| RECORDS FOR THIS EXERCISE |

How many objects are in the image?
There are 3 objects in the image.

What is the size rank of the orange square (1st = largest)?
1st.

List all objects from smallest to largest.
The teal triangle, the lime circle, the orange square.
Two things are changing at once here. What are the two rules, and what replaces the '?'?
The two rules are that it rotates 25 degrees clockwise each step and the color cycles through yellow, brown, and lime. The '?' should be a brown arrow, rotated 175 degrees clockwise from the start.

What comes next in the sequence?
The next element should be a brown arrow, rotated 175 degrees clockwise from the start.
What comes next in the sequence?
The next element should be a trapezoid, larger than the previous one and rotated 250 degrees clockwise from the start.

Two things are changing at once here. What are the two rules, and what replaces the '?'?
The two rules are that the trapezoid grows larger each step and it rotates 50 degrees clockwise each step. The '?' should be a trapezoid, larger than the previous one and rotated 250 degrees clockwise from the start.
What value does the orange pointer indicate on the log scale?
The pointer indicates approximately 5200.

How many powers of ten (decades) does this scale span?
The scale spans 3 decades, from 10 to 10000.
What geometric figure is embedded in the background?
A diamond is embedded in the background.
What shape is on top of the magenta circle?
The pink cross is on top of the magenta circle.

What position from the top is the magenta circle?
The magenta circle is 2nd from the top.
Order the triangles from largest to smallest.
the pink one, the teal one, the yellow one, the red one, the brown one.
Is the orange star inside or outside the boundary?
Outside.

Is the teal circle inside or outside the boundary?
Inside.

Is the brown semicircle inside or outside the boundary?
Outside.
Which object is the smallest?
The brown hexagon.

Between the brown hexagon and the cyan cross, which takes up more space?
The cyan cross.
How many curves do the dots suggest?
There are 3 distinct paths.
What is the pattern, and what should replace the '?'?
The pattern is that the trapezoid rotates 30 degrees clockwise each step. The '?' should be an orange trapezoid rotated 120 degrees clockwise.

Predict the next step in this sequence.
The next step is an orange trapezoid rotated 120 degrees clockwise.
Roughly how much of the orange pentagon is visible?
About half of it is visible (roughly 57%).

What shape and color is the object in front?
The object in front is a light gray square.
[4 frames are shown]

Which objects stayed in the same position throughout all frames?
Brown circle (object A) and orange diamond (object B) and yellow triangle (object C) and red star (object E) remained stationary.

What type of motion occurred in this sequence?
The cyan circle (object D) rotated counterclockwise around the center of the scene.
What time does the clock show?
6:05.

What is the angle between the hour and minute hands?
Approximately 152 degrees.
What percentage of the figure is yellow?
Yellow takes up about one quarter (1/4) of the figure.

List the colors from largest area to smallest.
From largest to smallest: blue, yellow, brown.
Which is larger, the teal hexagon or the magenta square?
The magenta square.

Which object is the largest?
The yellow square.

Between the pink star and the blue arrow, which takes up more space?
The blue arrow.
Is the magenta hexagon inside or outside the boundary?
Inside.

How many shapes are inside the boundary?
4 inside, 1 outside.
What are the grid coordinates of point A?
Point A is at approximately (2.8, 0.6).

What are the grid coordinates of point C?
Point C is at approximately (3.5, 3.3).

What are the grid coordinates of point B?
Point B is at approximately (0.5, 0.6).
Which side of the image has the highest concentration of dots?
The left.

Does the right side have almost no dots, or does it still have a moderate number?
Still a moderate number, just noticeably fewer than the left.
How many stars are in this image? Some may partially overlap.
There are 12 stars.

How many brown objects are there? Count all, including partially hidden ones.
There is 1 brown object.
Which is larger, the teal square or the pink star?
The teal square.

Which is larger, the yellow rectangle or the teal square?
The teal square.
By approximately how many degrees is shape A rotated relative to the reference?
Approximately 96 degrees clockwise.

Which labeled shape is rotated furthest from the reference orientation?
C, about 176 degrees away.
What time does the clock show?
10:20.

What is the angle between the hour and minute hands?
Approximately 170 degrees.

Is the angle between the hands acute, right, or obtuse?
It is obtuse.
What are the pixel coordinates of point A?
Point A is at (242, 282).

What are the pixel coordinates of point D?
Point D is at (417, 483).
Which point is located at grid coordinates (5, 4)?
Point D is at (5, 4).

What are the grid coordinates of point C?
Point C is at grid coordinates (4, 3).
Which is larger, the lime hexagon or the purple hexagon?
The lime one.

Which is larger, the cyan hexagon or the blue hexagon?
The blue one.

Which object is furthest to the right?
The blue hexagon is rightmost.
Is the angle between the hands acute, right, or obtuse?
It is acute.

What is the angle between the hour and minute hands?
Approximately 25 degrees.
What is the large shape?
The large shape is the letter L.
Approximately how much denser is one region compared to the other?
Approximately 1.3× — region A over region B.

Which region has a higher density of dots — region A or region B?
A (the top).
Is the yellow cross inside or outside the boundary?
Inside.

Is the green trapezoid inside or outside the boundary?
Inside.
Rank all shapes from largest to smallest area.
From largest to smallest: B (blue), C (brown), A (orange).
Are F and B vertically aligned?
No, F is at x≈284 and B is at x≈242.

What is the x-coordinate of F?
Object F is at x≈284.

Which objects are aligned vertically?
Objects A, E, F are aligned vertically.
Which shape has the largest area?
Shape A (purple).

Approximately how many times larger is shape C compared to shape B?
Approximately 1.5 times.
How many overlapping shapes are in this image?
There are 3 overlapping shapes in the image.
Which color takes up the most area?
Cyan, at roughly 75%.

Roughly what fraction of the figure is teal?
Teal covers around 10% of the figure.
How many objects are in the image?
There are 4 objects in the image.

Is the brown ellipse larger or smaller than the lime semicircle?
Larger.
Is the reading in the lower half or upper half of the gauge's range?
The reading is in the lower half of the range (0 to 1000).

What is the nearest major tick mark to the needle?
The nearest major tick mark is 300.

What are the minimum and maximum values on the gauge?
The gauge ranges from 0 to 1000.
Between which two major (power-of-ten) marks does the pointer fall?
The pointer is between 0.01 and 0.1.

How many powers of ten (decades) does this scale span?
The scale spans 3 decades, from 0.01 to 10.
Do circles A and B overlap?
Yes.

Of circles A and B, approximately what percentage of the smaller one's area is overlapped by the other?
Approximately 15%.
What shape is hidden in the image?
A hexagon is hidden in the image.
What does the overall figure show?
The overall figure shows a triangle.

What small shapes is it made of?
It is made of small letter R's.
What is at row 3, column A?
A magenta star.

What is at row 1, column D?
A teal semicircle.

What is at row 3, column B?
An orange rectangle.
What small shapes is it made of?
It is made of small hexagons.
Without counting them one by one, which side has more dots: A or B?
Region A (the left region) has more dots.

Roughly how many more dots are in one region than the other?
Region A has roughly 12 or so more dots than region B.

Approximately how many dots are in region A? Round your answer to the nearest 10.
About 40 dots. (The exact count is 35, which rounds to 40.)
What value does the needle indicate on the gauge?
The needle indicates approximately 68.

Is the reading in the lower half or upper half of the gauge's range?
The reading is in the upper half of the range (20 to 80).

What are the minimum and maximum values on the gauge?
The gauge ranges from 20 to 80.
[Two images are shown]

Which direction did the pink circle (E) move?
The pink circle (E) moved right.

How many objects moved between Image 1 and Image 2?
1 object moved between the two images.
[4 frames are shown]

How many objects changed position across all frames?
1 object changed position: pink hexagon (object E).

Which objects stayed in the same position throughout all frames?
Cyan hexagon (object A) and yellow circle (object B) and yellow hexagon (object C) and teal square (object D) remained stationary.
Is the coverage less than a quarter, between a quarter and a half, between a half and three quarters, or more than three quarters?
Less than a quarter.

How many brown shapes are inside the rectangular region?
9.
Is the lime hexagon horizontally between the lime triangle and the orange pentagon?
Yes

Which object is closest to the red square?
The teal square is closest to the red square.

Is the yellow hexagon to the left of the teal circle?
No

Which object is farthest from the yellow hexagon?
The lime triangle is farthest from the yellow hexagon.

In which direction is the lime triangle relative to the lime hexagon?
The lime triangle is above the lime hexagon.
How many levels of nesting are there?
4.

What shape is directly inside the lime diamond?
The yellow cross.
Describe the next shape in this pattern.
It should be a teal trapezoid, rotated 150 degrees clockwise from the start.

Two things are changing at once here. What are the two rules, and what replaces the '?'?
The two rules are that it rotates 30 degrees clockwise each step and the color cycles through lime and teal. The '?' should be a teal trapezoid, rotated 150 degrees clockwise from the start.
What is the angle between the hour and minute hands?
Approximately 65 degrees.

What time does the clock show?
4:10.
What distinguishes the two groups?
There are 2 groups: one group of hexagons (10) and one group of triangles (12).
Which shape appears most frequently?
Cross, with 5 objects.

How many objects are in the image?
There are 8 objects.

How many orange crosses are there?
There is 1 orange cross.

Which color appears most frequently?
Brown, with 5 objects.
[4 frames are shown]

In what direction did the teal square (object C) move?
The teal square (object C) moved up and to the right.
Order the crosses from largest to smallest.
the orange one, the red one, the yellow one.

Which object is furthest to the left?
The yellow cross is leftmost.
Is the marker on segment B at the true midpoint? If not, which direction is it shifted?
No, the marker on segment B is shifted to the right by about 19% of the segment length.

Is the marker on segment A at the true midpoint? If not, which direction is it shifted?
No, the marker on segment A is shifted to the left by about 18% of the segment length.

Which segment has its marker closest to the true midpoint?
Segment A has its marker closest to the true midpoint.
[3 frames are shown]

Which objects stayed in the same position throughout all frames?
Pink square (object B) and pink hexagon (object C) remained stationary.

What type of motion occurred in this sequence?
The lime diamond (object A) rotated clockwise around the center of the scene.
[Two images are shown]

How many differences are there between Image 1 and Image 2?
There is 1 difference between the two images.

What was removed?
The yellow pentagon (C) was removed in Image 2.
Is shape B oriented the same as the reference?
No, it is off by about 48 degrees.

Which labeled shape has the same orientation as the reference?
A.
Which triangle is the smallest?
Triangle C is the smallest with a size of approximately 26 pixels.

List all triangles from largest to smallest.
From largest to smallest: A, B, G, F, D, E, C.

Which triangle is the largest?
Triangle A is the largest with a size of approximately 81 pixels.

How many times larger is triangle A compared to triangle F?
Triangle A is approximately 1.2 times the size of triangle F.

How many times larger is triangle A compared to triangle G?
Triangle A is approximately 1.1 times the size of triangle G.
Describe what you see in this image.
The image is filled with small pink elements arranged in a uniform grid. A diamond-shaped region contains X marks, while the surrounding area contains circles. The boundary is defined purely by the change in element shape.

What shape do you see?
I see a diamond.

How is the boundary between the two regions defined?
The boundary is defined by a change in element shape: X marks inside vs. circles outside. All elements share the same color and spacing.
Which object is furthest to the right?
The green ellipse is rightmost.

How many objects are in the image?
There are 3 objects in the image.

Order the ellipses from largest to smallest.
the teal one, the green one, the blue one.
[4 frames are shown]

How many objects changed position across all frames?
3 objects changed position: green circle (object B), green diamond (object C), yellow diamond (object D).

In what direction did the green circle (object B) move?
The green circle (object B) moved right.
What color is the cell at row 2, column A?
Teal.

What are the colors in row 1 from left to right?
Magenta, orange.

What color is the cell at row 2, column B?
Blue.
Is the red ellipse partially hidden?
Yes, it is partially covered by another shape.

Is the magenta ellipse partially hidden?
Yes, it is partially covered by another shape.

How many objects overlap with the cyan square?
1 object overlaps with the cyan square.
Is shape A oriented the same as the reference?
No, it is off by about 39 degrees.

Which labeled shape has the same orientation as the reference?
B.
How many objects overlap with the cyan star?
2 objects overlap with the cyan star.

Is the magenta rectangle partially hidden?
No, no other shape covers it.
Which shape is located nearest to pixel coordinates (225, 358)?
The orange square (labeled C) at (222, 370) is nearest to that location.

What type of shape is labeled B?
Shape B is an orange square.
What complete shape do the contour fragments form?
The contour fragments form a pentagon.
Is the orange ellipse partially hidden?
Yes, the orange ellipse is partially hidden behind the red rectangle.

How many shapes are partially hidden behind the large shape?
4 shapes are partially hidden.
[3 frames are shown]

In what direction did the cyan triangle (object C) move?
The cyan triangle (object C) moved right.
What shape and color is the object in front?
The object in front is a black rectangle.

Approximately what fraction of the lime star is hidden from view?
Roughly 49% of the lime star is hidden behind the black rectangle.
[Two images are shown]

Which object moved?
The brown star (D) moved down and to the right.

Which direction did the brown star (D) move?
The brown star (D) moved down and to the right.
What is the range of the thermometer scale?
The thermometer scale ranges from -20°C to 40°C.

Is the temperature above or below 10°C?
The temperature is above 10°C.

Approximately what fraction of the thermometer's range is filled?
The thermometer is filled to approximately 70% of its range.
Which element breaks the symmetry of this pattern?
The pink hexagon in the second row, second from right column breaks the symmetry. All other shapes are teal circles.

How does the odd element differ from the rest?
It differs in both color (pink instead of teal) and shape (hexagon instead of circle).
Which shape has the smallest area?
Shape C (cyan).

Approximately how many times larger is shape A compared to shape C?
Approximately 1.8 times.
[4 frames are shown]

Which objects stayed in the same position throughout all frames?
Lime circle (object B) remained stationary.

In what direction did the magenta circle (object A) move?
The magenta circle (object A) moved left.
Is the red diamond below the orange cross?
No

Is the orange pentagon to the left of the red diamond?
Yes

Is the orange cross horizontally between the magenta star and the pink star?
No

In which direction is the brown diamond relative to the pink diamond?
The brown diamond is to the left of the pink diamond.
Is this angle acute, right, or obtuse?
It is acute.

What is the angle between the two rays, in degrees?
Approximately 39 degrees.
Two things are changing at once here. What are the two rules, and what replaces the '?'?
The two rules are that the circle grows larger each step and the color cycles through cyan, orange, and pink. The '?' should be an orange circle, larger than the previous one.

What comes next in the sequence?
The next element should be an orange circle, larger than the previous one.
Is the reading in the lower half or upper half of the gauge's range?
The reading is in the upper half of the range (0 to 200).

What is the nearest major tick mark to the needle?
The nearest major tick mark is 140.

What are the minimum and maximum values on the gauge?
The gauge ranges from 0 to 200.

| THE PROBLEM |
Take the lines above from the one holding "Approximately how many times larger is shape A" to the last and output them exactly.

| RESPONSE |
Approximately how many times larger is shape A compared to shape C?
Approximately 1.8 times.
[4 frames are shown]

Which objects stayed in the same position throughout all frames?
Lime circle (object B) remained stationary.

In what direction did the magenta circle (object A) move?
The magenta circle (object A) moved left.
Is the red diamond below the orange cross?
No

Is the orange pentagon to the left of the red diamond?
Yes

Is the orange cross horizontally between the magenta star and the pink star?
No

In which direction is the brown diamond relative to the pink diamond?
The brown diamond is to the left of the pink diamond.
Is this angle acute, right, or obtuse?
It is acute.

What is the angle between the two rays, in degrees?
Approximately 39 degrees.
Two things are changing at once here. What are the two rules, and what replaces the '?'?
The two rules are that the circle grows larger each step and the color cycles through cyan, orange, and pink. The '?' should be an orange circle, larger than the previous one.

What comes next in the sequence?
The next element should be an orange circle, larger than the previous one.
Is the reading in the lower half or upper half of the gauge's range?
The reading is in the upper half of the range (0 to 200).

What is the nearest major tick mark to the needle?
The nearest major tick mark is 140.

What are the minimum and maximum values on the gauge?
The gauge ranges from 0 to 200.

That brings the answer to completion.